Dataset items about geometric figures
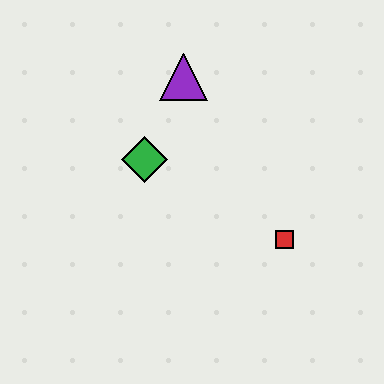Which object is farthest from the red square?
The purple triangle is farthest from the red square.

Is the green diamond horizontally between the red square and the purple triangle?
No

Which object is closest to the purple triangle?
The green diamond is closest to the purple triangle.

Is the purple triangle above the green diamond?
Yes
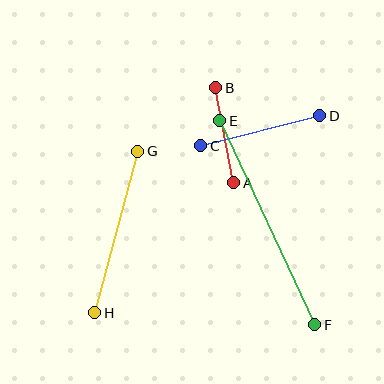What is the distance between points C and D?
The distance is approximately 122 pixels.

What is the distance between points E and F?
The distance is approximately 225 pixels.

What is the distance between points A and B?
The distance is approximately 97 pixels.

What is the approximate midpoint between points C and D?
The midpoint is at approximately (260, 131) pixels.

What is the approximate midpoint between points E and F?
The midpoint is at approximately (267, 223) pixels.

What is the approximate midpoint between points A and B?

[Exercise]: Exactly as they appear, repeat the lines from the one containing "Which object is closest" through the last line of the entries, counting both ends. Pictures stay out.

[The output]:
Which object is closest to the purple triangle?
The green diamond is closest to the purple triangle.

Is the purple triangle above the green diamond?
Yes
What is the distance between points C and D?
The distance is approximately 122 pixels.

What is the distance between points E and F?
The distance is approximately 225 pixels.

What is the distance between points A and B?
The distance is approximately 97 pixels.

What is the approximate midpoint between points C and D?
The midpoint is at approximately (260, 131) pixels.

What is the approximate midpoint between points E and F?
The midpoint is at approximately (267, 223) pixels.

What is the approximate midpoint between points A and B?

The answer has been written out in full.